Task directions:
Locate the line that contains "What shapes are adjacent to row 4, column A?". Reproduce it and all following lines up to the end of the material, exactly and with nothing added.

Source material:
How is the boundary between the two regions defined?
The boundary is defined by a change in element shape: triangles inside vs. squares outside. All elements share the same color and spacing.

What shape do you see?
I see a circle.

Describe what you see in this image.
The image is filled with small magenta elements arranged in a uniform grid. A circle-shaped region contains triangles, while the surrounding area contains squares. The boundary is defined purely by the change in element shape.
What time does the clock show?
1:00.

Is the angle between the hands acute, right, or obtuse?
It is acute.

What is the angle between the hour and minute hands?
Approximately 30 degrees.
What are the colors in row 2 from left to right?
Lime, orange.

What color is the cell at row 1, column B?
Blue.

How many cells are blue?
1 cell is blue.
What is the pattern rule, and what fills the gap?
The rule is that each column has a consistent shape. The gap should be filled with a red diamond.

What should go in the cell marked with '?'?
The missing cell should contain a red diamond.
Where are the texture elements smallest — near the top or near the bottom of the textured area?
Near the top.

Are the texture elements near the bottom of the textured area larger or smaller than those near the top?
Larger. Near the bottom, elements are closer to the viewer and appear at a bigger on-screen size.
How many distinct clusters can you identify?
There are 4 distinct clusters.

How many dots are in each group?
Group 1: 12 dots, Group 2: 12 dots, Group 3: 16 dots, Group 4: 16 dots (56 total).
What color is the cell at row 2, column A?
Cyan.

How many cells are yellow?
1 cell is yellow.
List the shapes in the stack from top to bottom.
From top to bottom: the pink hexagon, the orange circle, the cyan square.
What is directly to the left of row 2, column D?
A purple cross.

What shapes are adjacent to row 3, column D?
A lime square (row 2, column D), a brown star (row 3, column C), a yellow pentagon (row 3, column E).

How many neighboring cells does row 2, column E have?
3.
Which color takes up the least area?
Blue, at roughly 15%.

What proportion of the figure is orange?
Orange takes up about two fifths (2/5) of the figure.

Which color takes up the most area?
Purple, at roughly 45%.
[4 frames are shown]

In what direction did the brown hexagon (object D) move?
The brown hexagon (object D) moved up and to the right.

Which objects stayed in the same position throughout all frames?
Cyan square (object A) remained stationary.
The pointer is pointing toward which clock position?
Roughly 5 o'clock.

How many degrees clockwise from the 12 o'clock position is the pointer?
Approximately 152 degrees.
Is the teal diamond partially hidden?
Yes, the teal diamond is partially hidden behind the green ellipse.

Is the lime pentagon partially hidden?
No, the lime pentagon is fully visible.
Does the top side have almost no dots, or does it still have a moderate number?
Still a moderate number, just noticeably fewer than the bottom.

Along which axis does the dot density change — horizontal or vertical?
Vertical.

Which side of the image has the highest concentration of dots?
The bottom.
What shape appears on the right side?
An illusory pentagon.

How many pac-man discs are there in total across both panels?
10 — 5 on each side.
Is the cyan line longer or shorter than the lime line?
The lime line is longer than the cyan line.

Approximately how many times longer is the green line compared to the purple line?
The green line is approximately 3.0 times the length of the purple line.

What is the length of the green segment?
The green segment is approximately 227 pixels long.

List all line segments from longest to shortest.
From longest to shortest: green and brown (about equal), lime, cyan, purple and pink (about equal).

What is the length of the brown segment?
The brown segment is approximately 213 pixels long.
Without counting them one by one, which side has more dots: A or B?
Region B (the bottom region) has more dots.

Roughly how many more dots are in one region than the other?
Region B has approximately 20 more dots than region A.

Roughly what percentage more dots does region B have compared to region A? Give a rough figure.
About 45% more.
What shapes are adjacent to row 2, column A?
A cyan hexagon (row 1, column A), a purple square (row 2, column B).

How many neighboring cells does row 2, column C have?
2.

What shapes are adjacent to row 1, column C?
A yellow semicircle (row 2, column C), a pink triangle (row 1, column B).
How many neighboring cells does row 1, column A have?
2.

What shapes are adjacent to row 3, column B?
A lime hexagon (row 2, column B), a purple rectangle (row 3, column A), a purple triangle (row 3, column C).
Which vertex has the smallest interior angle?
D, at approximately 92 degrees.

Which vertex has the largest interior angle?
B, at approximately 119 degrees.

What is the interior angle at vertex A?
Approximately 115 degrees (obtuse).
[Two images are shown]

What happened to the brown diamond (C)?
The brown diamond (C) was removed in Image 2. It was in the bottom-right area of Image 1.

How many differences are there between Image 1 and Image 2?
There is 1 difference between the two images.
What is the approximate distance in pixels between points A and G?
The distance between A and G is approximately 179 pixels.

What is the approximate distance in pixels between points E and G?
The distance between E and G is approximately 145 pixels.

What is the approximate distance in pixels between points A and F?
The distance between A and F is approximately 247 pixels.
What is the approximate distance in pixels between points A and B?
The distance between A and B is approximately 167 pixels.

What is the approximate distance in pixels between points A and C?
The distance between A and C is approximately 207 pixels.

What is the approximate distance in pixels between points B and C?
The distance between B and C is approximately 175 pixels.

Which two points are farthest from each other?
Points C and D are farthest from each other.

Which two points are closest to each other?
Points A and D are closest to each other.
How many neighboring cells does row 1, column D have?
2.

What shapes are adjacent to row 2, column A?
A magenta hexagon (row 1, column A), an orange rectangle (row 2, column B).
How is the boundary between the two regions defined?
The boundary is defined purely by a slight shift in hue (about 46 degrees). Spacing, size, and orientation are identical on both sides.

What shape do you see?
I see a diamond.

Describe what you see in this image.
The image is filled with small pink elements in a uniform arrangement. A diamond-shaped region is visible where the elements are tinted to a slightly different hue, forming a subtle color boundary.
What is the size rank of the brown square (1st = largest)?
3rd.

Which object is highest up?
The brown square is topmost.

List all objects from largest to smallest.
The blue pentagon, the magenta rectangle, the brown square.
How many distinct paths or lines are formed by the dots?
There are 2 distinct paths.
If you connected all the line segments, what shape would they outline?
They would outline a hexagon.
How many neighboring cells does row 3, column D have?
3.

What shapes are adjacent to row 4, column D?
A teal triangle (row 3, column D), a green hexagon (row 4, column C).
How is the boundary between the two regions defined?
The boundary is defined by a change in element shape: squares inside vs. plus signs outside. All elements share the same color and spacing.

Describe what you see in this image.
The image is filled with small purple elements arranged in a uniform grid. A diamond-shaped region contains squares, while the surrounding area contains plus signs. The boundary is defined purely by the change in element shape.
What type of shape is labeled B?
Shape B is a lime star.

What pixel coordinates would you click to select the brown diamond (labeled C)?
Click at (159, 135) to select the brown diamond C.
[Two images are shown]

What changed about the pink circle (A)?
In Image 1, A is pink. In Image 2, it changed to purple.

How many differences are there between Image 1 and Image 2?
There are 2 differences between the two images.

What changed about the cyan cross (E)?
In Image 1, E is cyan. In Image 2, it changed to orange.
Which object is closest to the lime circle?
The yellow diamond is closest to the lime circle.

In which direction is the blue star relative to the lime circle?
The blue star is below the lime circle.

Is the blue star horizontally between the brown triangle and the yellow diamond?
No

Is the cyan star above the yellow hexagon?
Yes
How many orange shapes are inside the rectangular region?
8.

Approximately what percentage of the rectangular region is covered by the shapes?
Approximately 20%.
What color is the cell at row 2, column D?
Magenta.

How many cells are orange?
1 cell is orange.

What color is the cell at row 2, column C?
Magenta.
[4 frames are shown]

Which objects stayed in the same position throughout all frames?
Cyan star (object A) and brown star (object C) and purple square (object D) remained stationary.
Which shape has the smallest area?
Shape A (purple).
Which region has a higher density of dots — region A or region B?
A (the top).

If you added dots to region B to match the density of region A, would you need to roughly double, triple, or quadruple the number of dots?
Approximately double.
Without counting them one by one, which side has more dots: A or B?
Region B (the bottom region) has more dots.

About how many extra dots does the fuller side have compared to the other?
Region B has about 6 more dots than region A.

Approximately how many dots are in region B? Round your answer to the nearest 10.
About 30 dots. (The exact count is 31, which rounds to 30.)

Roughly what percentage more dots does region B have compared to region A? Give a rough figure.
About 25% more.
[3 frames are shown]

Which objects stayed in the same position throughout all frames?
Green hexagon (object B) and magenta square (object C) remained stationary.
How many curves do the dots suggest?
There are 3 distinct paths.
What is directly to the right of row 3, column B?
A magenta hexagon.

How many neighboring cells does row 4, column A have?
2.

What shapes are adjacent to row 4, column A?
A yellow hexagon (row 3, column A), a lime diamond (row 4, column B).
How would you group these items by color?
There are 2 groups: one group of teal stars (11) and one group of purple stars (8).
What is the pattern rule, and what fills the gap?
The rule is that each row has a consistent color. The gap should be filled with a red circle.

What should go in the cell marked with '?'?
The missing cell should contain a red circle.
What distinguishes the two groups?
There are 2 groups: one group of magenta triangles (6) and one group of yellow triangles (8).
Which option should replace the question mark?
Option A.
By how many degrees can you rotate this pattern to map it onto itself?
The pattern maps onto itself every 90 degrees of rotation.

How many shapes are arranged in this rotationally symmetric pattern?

Response:
What shapes are adjacent to row 4, column A?
A yellow hexagon (row 3, column A), a lime diamond (row 4, column B).
How would you group these items by color?
There are 2 groups: one group of teal stars (11) and one group of purple stars (8).
What is the pattern rule, and what fills the gap?
The rule is that each row has a consistent color. The gap should be filled with a red circle.

What should go in the cell marked with '?'?
The missing cell should contain a red circle.
What distinguishes the two groups?
There are 2 groups: one group of magenta triangles (6) and one group of yellow triangles (8).
Which option should replace the question mark?
Option A.
By how many degrees can you rotate this pattern to map it onto itself?
The pattern maps onto itself every 90 degrees of rotation.

How many shapes are arranged in this rotationally symmetric pattern?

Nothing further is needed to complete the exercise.